# [Written task]
Transcribe exactly the lines from the one containing "Approximately how many" through the end of the data, both included. Leave out pictures.

++++

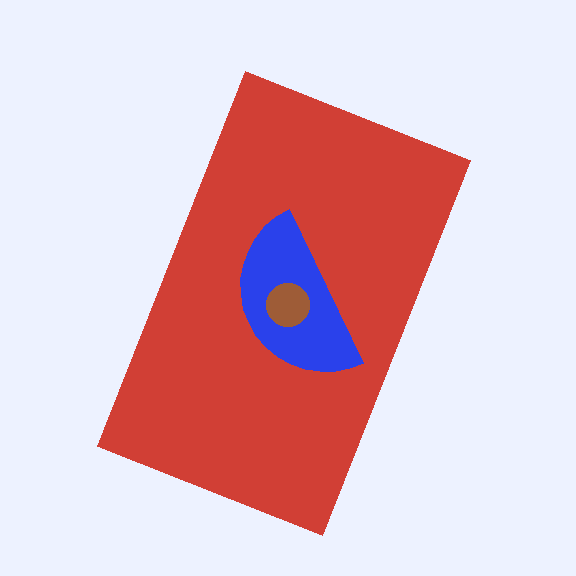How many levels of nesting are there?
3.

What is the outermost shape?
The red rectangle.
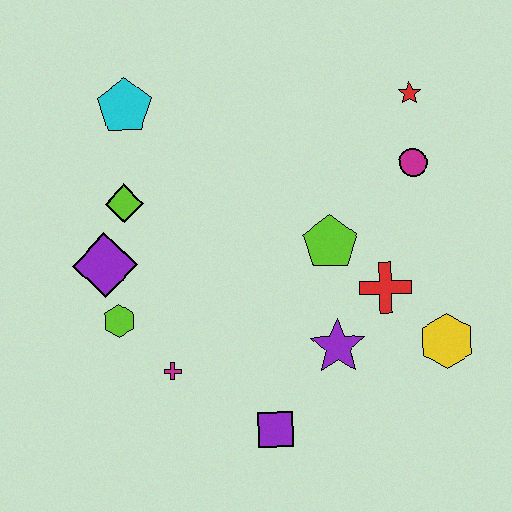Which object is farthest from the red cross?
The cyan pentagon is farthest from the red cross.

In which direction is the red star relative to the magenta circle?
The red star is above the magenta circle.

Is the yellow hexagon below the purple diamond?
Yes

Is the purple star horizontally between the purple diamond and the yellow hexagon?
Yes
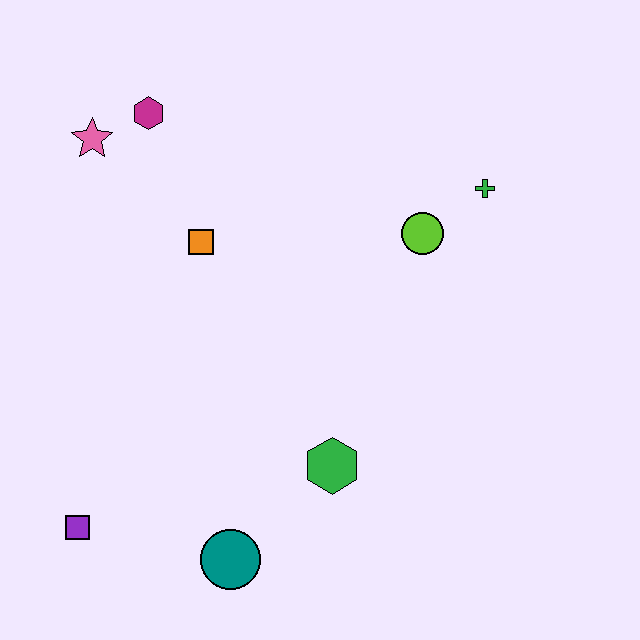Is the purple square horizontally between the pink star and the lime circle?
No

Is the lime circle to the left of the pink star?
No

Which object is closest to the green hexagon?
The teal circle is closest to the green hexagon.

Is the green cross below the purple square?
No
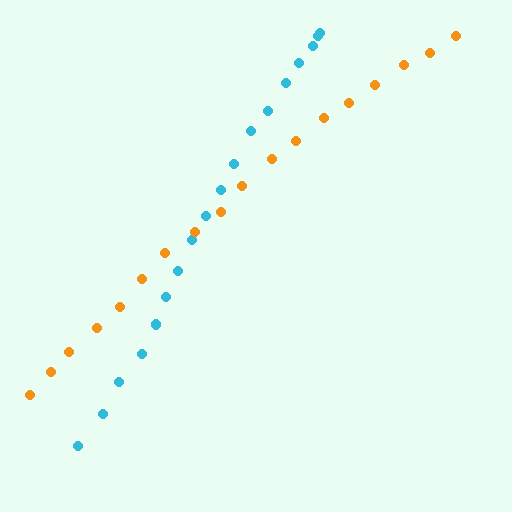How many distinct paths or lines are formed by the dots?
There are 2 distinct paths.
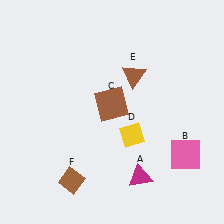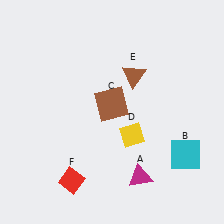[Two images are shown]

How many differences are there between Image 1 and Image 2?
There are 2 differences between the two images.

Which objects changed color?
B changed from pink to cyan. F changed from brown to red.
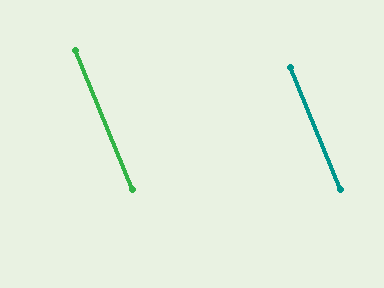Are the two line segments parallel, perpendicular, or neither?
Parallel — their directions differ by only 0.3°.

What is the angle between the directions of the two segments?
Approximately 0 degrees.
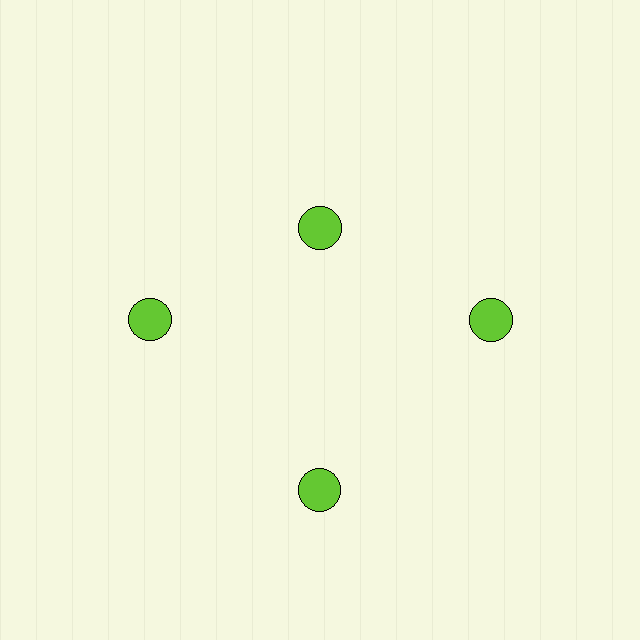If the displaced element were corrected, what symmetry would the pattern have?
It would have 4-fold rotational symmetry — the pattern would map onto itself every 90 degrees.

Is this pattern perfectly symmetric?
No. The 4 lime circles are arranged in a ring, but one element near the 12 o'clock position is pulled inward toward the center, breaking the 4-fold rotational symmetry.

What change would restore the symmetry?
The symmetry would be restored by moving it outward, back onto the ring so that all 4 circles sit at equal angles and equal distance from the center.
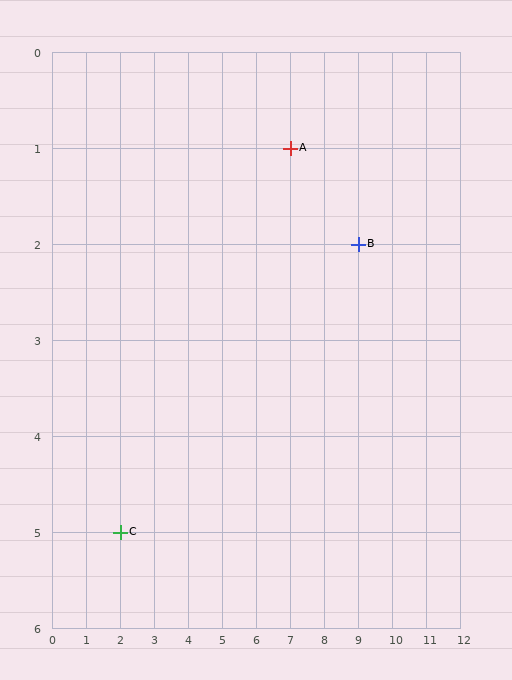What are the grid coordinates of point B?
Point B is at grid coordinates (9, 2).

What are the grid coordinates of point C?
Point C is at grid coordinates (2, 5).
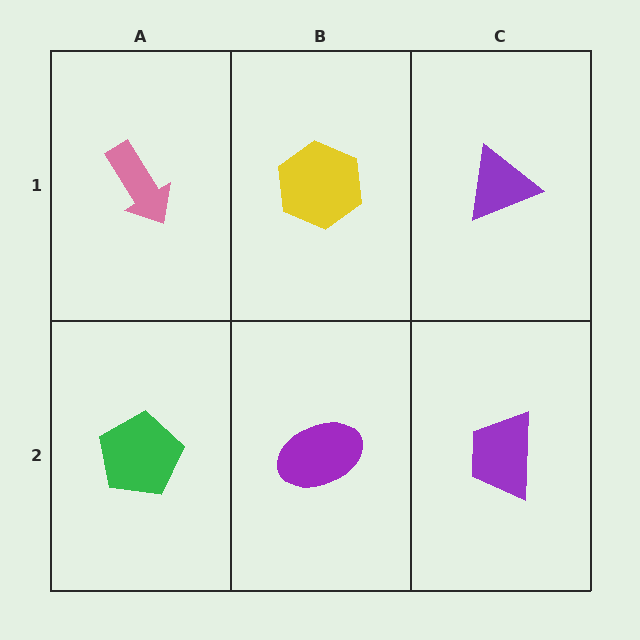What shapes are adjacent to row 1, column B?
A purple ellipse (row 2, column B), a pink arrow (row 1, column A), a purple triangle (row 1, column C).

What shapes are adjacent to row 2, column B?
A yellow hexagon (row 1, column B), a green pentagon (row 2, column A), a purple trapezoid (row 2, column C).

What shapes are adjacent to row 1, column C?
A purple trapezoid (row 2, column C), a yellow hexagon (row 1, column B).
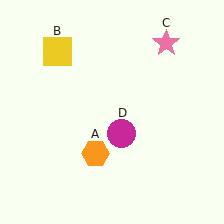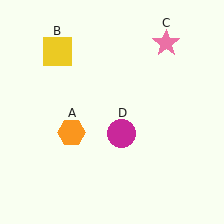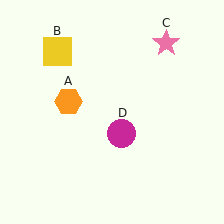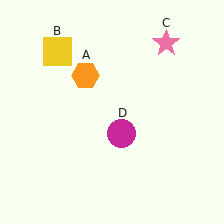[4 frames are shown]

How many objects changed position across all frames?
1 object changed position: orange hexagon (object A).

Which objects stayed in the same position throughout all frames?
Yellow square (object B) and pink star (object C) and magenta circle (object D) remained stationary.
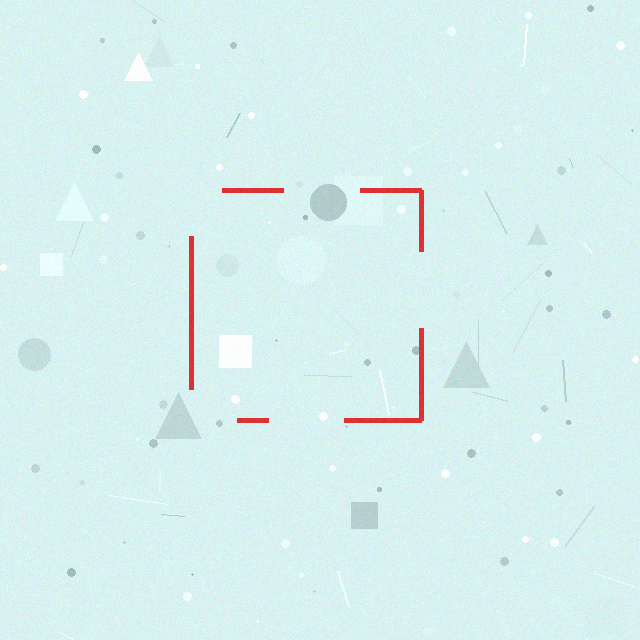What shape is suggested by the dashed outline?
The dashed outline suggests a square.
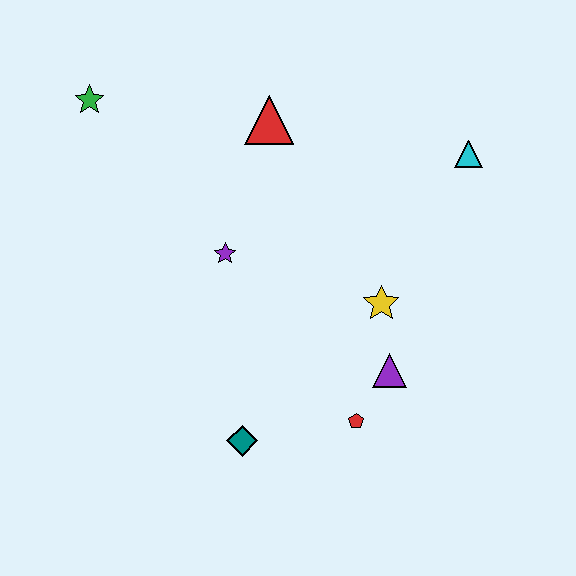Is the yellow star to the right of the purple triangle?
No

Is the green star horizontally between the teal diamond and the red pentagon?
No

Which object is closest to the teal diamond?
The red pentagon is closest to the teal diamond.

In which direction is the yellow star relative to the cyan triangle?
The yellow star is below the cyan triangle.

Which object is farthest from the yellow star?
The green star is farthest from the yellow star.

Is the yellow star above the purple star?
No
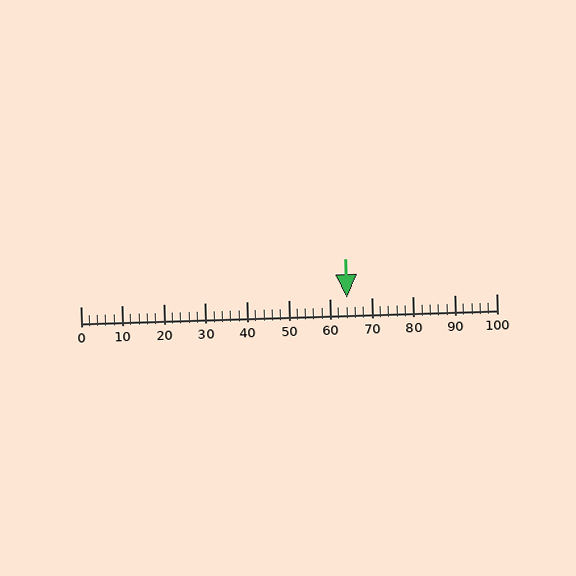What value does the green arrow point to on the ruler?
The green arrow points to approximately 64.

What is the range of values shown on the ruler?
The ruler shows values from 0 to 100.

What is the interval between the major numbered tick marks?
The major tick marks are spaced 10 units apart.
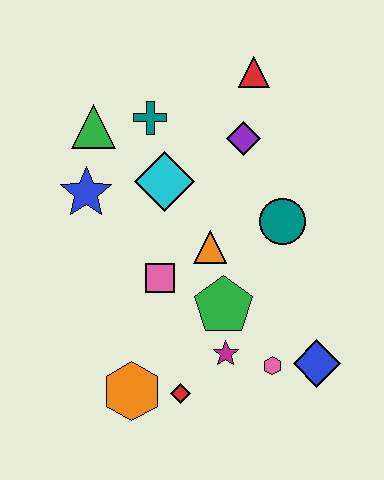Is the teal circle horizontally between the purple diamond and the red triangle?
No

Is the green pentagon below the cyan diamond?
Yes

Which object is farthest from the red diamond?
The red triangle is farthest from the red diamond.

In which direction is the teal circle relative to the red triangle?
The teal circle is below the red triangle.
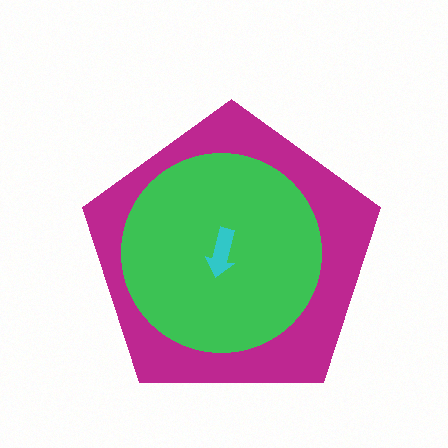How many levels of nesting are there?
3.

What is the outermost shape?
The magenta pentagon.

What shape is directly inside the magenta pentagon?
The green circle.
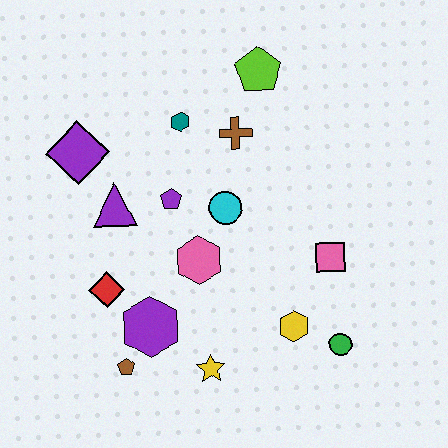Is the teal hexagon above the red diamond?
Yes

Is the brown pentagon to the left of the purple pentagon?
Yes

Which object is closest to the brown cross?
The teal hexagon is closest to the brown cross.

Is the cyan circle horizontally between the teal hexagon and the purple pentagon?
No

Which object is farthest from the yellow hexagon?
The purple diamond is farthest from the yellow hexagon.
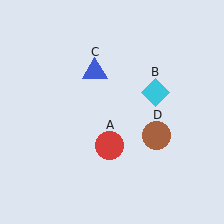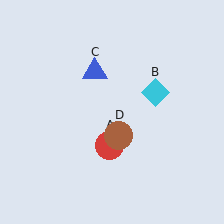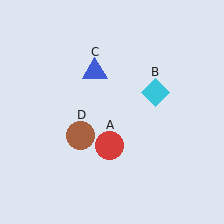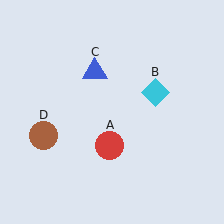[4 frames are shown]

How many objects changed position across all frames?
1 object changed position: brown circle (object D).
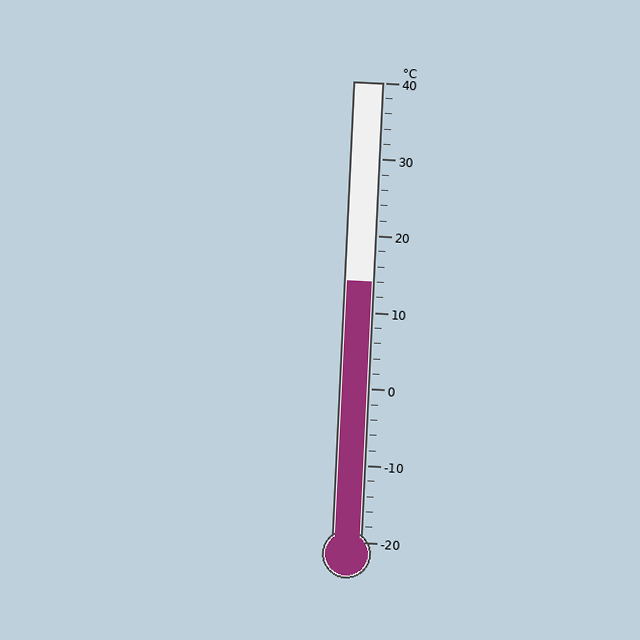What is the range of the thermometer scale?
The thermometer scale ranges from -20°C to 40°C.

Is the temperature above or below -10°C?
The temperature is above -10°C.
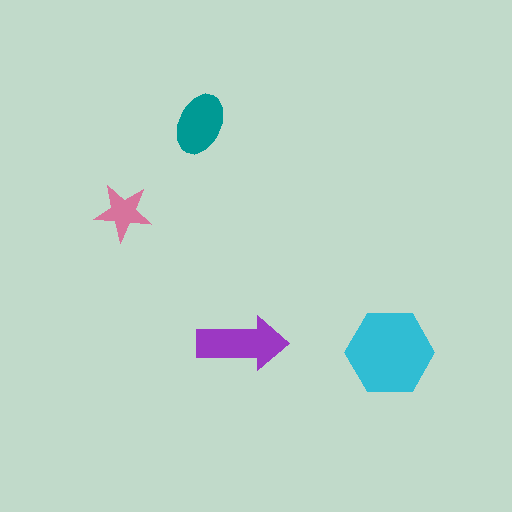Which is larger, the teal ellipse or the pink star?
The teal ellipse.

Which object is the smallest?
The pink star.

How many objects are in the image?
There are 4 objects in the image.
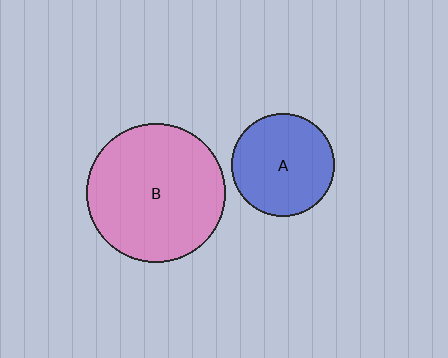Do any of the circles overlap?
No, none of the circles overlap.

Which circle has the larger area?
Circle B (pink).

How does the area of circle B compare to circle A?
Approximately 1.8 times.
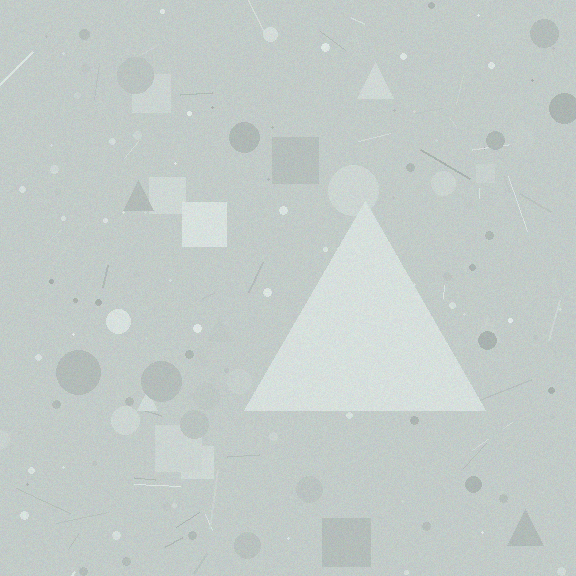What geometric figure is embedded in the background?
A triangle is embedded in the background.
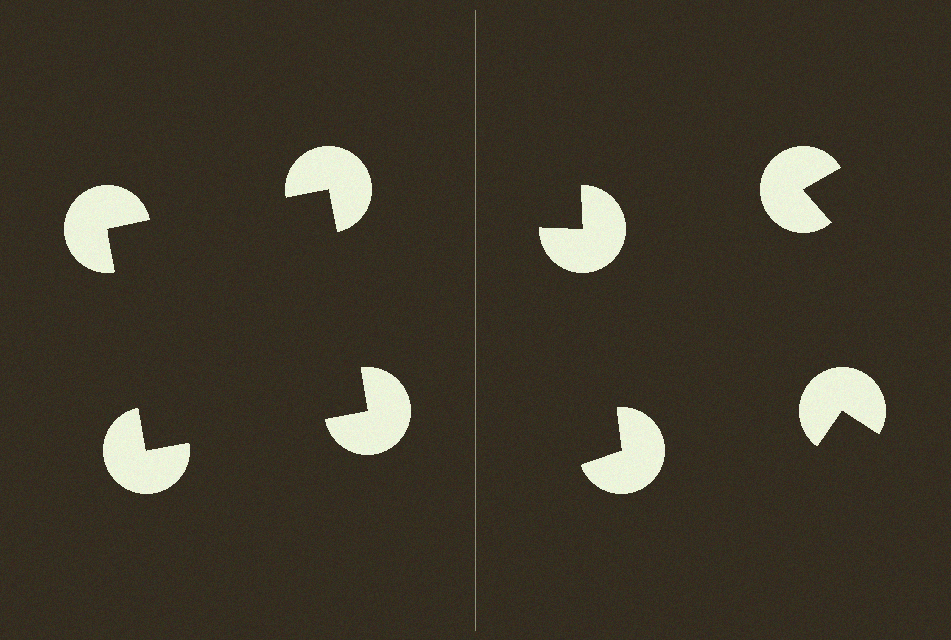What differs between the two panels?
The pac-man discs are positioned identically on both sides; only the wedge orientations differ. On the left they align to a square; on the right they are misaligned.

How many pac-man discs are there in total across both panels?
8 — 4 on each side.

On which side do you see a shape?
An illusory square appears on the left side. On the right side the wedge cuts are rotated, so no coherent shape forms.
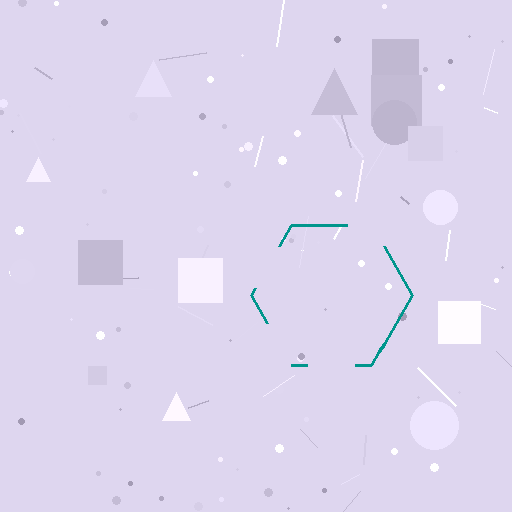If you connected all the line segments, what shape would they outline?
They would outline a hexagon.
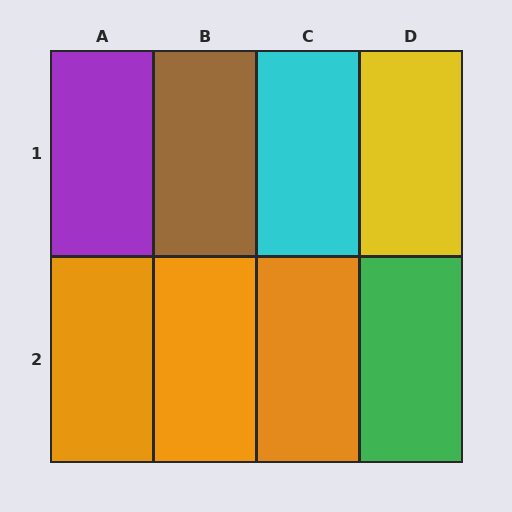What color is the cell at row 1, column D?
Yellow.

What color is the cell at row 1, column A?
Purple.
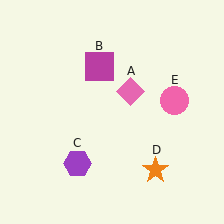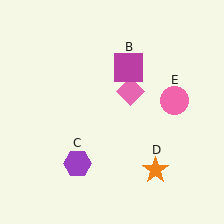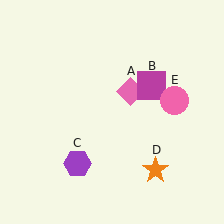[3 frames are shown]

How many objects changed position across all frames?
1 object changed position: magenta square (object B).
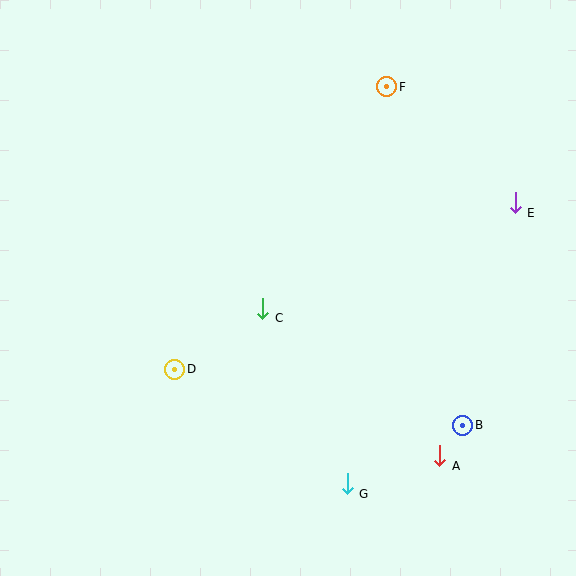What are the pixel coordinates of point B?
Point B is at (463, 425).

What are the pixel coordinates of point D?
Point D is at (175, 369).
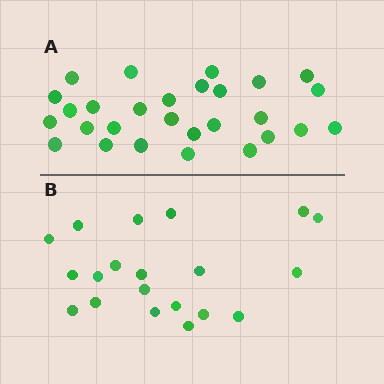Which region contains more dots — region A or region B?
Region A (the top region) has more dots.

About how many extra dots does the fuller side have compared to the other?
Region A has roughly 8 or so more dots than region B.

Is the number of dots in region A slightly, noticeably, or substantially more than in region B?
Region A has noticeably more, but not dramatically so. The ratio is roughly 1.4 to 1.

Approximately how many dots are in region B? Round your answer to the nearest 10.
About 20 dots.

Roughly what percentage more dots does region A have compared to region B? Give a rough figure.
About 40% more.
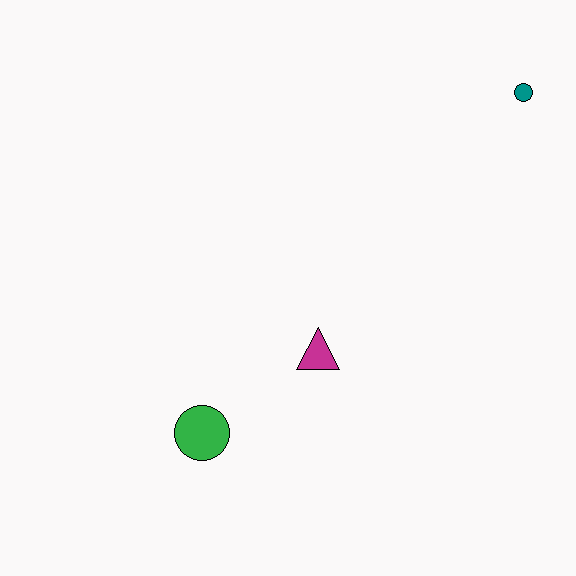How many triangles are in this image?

++++

# [Response]
Approximately how many dots are in region B? Round your answer to the nearest 10.
About 20 dots.

Roughly what percentage more dots does region A have compared to region B? Give a rough figure.
About 40% more.
How many triangles are in this image?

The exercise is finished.